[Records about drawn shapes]
_ _ _ _ _

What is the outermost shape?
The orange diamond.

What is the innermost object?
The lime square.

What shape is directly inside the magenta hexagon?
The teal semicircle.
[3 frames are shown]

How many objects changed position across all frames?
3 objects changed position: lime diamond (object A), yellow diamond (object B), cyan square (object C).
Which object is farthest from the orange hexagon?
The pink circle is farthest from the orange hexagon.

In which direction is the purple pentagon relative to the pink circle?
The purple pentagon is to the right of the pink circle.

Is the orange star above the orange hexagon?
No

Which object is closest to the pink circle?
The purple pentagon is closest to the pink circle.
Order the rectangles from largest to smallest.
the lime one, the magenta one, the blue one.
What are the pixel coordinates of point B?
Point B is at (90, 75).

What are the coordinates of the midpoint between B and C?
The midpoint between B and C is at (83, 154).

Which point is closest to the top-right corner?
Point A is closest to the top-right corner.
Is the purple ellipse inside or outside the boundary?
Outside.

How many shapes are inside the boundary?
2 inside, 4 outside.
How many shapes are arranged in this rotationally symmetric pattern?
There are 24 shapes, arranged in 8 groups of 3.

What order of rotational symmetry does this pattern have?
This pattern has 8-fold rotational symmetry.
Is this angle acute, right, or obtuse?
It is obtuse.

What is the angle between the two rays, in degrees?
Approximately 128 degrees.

_ _ _ _ _

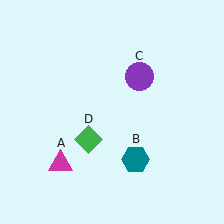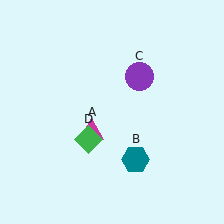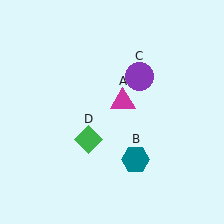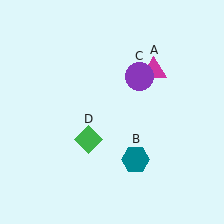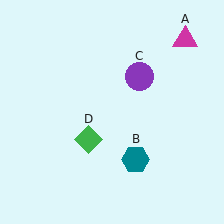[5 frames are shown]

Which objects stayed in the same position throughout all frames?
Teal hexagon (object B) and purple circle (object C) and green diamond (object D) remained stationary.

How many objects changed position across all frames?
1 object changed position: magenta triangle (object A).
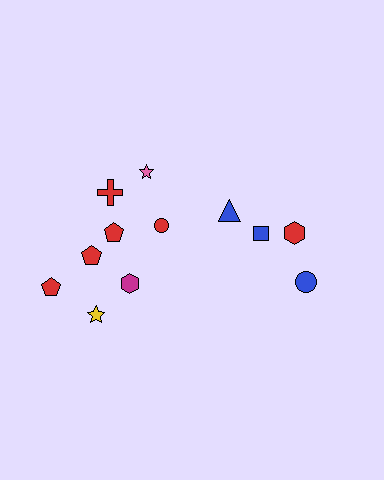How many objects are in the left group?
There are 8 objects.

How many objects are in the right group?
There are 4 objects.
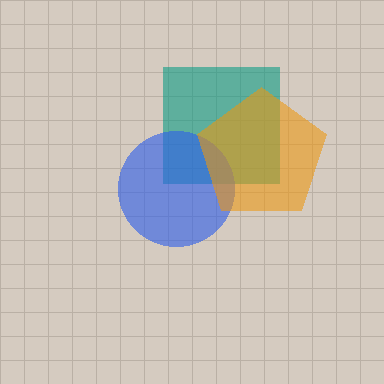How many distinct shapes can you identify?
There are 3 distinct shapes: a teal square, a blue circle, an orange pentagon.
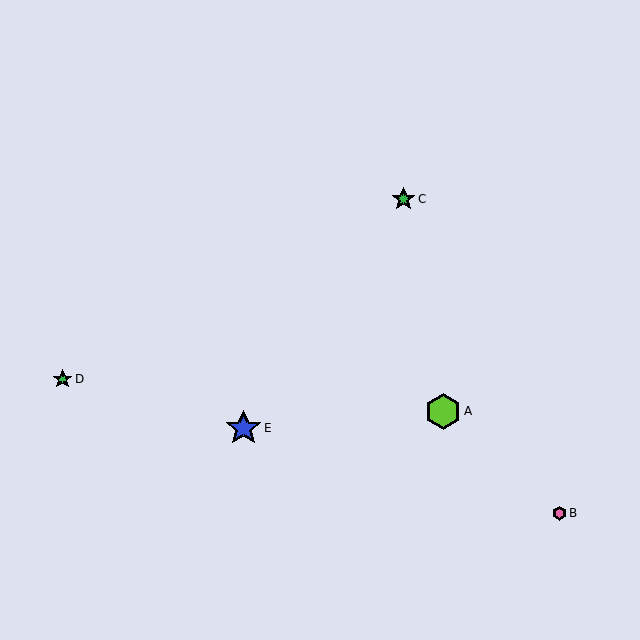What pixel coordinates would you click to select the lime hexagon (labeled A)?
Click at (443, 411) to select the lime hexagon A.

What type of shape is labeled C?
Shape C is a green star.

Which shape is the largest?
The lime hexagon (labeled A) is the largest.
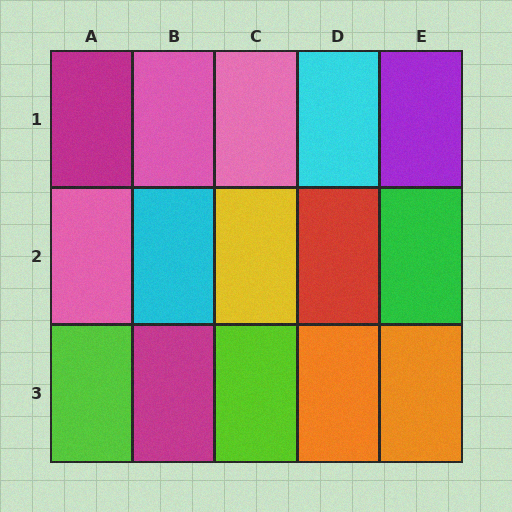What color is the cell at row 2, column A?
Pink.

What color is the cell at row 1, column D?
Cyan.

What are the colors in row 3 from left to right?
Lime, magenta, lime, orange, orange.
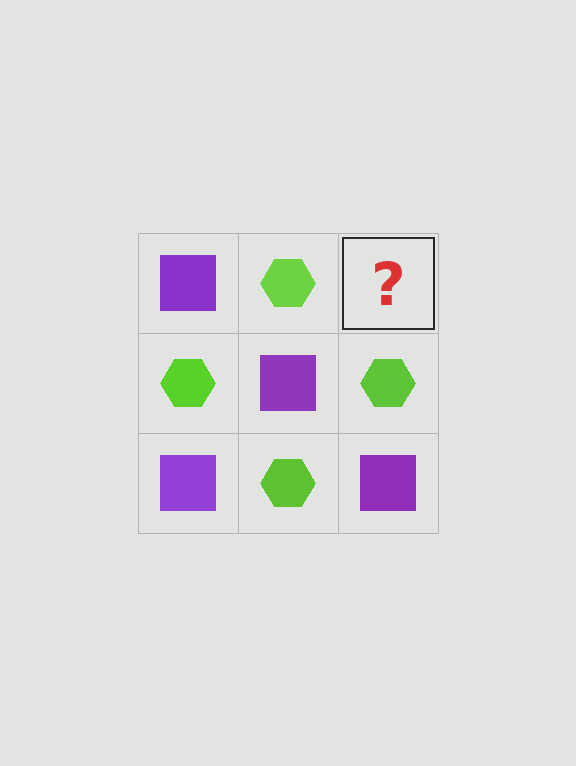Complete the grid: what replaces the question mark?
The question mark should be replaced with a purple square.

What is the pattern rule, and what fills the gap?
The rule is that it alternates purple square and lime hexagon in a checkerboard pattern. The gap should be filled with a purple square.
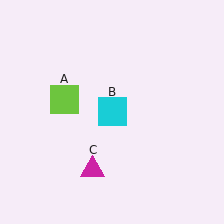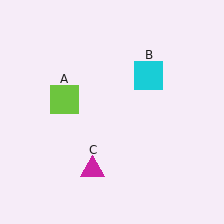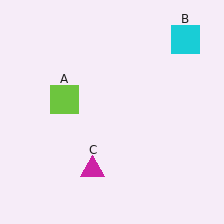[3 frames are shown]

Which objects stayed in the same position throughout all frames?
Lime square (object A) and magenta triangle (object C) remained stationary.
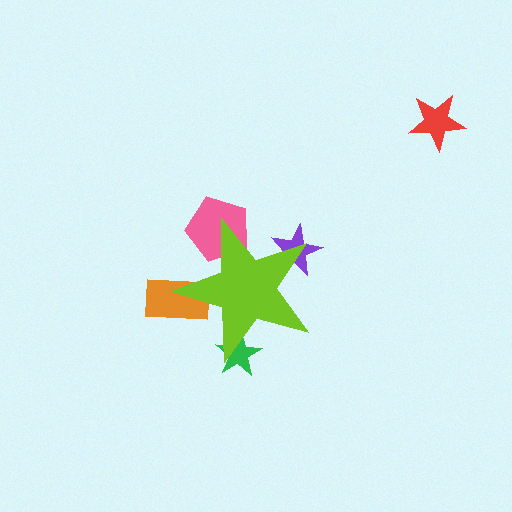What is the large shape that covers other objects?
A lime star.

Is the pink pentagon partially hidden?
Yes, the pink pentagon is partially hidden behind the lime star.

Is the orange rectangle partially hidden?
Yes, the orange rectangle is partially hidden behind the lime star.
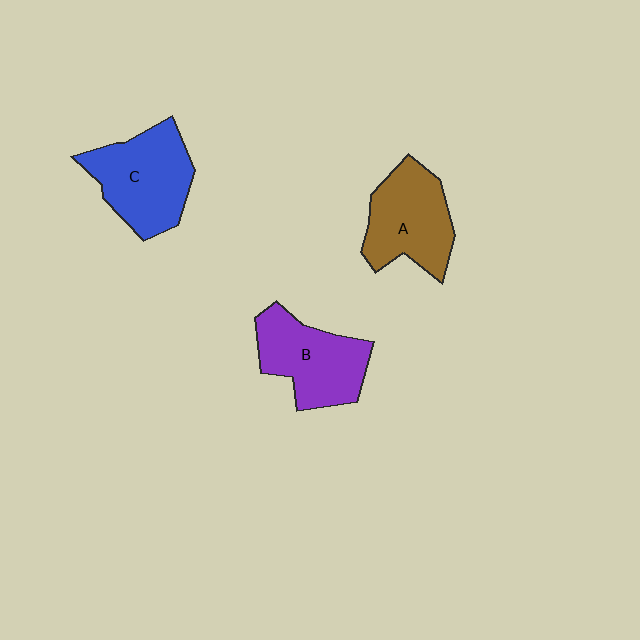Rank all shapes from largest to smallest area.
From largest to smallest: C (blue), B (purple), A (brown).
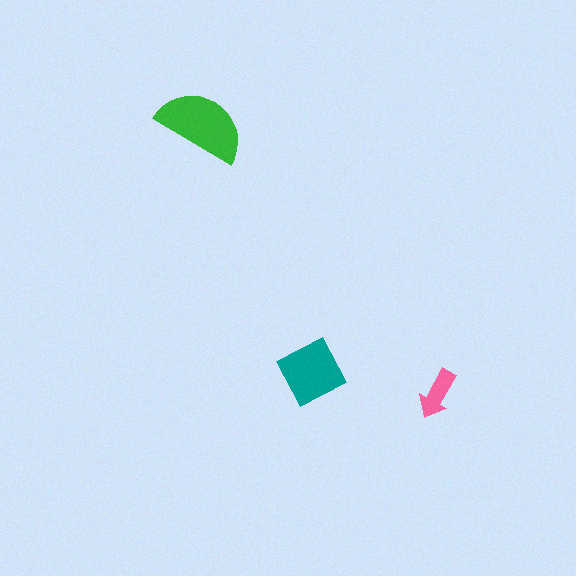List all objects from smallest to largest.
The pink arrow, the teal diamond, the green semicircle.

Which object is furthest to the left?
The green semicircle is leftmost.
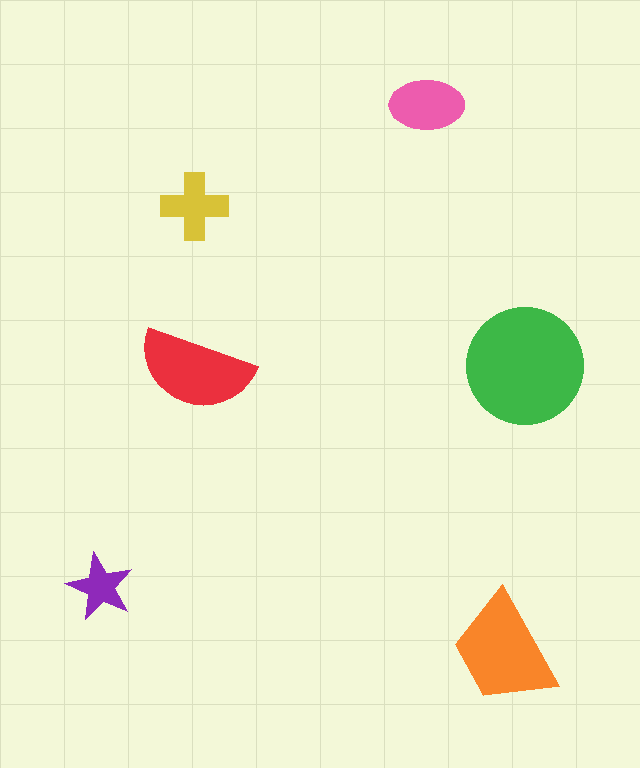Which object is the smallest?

_ _ _ _ _

Your first line is the one with "Which object is furthest to the left?", and your last is the one with "Which object is the smallest?". Copy those and every line between them exactly, without any pictures.

Which object is furthest to the left?
The green semicircle is leftmost.
Which object is the smallest?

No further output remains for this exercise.